START Task data

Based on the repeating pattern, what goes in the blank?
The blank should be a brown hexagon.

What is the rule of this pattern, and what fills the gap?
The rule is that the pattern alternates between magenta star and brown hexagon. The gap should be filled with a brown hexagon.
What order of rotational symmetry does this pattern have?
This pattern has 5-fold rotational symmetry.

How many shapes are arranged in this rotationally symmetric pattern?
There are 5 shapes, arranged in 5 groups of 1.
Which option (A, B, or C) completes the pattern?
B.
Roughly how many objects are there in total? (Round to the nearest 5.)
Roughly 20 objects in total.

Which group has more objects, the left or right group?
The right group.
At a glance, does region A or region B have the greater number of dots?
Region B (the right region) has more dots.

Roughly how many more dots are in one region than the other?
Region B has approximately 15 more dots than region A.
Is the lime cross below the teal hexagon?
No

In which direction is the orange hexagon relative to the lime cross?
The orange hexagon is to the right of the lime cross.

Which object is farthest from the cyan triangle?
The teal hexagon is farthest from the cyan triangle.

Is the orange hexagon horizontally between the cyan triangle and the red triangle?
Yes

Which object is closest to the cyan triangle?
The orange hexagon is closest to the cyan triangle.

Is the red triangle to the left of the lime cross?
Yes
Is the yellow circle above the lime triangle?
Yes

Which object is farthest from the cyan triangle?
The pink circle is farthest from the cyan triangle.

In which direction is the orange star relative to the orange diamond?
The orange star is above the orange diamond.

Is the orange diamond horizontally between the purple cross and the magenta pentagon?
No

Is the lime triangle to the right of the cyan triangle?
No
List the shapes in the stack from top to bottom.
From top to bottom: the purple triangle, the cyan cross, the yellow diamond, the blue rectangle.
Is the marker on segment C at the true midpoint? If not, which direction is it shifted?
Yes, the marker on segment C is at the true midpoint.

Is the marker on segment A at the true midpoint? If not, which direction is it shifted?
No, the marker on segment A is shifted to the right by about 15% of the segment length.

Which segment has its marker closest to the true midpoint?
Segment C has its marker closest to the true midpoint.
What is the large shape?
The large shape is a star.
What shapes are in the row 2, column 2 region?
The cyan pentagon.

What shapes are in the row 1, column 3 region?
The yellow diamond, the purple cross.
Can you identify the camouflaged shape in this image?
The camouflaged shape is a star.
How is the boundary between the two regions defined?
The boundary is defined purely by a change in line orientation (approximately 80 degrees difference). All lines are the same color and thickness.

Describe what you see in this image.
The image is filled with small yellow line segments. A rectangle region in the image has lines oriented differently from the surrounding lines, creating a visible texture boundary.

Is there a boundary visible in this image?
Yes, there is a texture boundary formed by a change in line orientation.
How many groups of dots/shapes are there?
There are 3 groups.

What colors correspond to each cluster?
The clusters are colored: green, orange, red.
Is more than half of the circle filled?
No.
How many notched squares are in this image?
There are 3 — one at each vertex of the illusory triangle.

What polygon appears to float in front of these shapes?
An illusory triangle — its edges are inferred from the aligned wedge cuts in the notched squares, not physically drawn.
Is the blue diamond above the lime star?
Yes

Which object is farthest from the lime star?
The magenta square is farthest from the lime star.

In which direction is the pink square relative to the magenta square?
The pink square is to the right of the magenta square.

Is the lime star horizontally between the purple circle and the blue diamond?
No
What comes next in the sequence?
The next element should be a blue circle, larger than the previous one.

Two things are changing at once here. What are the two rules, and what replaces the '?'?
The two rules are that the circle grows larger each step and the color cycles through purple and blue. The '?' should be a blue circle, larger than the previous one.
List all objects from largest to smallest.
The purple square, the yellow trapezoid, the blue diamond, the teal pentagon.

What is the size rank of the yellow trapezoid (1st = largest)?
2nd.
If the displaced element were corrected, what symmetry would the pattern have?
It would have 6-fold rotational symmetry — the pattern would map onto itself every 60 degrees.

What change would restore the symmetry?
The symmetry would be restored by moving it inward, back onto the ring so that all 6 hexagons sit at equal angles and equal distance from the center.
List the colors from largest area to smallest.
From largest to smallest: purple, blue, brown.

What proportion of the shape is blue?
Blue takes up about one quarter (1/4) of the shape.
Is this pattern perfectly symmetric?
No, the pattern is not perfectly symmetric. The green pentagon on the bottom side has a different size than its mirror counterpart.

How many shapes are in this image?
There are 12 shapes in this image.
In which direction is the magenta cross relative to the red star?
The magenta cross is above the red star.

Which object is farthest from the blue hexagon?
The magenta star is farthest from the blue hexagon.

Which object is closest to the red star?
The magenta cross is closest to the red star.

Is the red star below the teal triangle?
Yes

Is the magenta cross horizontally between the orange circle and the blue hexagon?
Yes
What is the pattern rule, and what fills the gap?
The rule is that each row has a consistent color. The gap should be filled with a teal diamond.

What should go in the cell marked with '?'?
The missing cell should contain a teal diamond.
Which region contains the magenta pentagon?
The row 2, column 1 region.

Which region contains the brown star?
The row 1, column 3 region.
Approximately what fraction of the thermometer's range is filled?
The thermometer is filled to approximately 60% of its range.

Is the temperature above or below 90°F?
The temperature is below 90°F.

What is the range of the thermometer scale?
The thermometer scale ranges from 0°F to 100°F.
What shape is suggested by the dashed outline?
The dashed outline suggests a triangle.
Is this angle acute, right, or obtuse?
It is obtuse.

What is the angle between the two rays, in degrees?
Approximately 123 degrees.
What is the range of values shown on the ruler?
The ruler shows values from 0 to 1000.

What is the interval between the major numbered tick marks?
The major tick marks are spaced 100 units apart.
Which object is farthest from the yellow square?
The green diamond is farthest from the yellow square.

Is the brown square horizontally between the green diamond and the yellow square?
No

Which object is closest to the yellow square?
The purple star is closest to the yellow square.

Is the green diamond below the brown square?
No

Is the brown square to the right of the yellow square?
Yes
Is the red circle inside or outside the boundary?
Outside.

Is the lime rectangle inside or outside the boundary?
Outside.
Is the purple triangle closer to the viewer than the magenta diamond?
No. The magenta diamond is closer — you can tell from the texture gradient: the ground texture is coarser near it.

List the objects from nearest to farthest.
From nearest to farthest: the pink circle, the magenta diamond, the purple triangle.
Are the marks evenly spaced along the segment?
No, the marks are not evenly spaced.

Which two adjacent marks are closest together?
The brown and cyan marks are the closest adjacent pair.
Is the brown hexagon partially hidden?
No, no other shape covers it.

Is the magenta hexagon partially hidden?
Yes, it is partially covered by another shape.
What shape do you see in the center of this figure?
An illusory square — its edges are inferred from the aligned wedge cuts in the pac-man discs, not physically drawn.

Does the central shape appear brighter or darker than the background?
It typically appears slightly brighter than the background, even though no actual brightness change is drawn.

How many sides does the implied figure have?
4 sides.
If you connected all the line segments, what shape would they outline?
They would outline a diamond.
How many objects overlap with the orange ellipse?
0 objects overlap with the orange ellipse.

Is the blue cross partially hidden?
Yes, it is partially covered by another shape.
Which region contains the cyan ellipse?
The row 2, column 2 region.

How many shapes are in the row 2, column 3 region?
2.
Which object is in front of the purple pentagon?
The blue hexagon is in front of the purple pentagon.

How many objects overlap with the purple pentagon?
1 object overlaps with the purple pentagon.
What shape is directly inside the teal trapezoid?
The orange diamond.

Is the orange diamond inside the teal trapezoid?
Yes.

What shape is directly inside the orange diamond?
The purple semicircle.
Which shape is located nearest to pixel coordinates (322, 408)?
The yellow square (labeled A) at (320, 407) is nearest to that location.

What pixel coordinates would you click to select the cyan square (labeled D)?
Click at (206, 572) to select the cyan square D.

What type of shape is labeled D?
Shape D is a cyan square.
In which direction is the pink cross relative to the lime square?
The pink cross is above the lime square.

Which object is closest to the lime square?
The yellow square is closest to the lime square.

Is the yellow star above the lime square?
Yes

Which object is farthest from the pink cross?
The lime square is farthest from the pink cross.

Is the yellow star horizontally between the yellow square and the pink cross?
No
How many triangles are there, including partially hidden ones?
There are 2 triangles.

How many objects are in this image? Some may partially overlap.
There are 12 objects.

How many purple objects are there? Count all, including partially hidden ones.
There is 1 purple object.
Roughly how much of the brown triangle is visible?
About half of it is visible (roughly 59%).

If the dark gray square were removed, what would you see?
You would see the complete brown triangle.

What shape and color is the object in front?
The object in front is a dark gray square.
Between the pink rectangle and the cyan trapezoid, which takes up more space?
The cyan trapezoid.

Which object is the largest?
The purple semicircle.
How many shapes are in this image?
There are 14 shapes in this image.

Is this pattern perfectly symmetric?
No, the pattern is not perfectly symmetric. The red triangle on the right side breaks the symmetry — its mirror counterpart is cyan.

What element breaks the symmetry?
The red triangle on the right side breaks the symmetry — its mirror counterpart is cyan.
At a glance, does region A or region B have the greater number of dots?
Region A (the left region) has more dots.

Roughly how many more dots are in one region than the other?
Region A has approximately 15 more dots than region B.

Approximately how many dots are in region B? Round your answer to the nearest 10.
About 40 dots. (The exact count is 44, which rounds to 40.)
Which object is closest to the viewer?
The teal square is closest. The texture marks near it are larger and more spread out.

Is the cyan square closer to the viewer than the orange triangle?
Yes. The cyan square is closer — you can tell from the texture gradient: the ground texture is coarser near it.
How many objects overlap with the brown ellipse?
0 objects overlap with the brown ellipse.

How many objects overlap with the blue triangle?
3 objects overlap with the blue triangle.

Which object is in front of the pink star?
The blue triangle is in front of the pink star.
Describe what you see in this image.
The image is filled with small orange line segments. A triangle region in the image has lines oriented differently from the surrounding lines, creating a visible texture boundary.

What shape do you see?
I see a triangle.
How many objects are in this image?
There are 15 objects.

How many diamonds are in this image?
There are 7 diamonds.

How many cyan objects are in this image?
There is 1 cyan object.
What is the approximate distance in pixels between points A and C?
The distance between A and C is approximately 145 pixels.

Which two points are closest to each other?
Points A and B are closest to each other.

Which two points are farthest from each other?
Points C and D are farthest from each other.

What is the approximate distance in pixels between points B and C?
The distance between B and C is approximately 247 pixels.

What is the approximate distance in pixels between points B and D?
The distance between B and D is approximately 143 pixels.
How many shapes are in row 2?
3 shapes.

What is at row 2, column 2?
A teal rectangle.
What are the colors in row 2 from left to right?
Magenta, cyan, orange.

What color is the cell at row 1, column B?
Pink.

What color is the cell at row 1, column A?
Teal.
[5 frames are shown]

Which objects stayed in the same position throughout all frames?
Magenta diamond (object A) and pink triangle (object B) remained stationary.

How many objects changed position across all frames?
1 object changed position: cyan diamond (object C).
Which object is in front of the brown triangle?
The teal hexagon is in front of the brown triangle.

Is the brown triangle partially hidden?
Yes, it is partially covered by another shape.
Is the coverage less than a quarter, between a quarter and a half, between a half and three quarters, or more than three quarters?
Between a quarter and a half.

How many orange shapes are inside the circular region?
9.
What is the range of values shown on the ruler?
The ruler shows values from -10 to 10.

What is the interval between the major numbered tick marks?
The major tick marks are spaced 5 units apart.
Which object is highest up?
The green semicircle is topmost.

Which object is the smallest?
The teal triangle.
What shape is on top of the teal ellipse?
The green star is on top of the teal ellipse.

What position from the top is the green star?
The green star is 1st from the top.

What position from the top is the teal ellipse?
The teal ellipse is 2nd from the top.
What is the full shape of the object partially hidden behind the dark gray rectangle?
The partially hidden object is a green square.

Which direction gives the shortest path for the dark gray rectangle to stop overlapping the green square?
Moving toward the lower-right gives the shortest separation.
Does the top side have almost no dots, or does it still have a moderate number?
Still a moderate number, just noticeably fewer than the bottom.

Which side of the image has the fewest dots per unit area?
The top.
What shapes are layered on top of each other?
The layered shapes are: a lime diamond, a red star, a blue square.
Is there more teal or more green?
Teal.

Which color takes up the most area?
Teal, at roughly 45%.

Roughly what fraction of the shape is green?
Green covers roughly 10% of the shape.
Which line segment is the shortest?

END Task data

_Task prompt:_ Return nothing but the lines running from the line with "How many objects overlap with the brown" through the line with "[5 frames are shown]", exactly as they appear.

_Solution to this task:_
How many objects overlap with the brown ellipse?
0 objects overlap with the brown ellipse.

How many objects overlap with the blue triangle?
3 objects overlap with the blue triangle.

Which object is in front of the pink star?
The blue triangle is in front of the pink star.
Describe what you see in this image.
The image is filled with small orange line segments. A triangle region in the image has lines oriented differently from the surrounding lines, creating a visible texture boundary.

What shape do you see?
I see a triangle.
How many objects are in this image?
There are 15 objects.

How many diamonds are in this image?
There are 7 diamonds.

How many cyan objects are in this image?
There is 1 cyan object.
What is the approximate distance in pixels between points A and C?
The distance between A and C is approximately 145 pixels.

Which two points are closest to each other?
Points A and B are closest to each other.

Which two points are farthest from each other?
Points C and D are farthest from each other.

What is the approximate distance in pixels between points B and C?
The distance between B and C is approximately 247 pixels.

What is the approximate distance in pixels between points B and D?
The distance between B and D is approximately 143 pixels.
How many shapes are in row 2?
3 shapes.

What is at row 2, column 2?
A teal rectangle.
What are the colors in row 2 from left to right?
Magenta, cyan, orange.

What color is the cell at row 1, column B?
Pink.

What color is the cell at row 1, column A?
Teal.
[5 frames are shown]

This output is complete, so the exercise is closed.